▶ [Goal] Give exactly the lines from the one with "On which side" through the final line of the listing below, both included, leaving out any pictures.

▶ [Data shown]
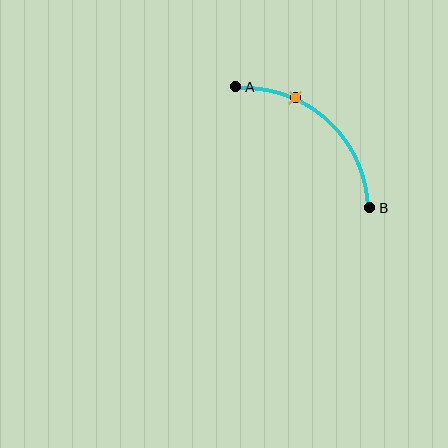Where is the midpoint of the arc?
The arc midpoint is the point on the curve farthest from the straight line joining A and B. It sits above and to the right of that line.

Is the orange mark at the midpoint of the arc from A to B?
No. The orange mark lies on the arc but is closer to endpoint A. The arc midpoint would be at the point on the curve equidistant along the arc from both A and B.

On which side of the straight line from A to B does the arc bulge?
The arc bulges above and to the right of the straight line connecting A and B.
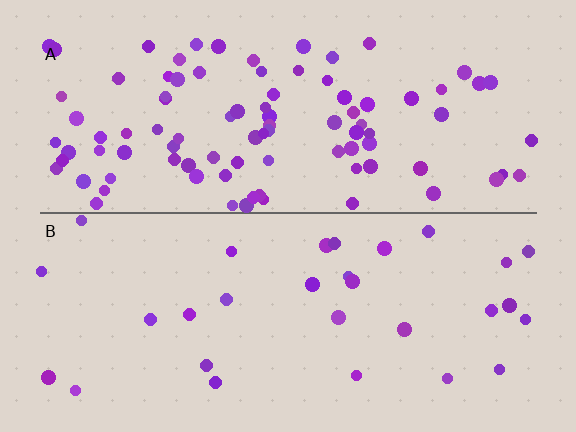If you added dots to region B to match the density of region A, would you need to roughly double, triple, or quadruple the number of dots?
Approximately triple.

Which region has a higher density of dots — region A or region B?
A (the top).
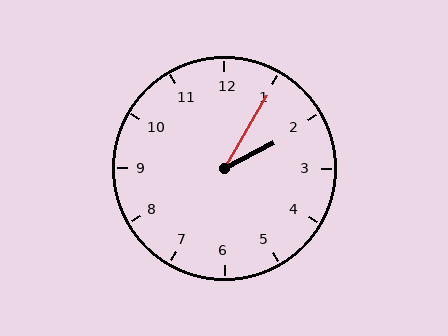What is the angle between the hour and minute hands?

▶ [Complete answer]
On which side of the straight line from A to B does the arc bulge?
The arc bulges above and to the right of the straight line connecting A and B.
If you added dots to region B to match the density of region A, would you need to roughly double, triple, or quadruple the number of dots?
Approximately triple.

Which region has a higher density of dots — region A or region B?
A (the top).
What is the angle between the hour and minute hands?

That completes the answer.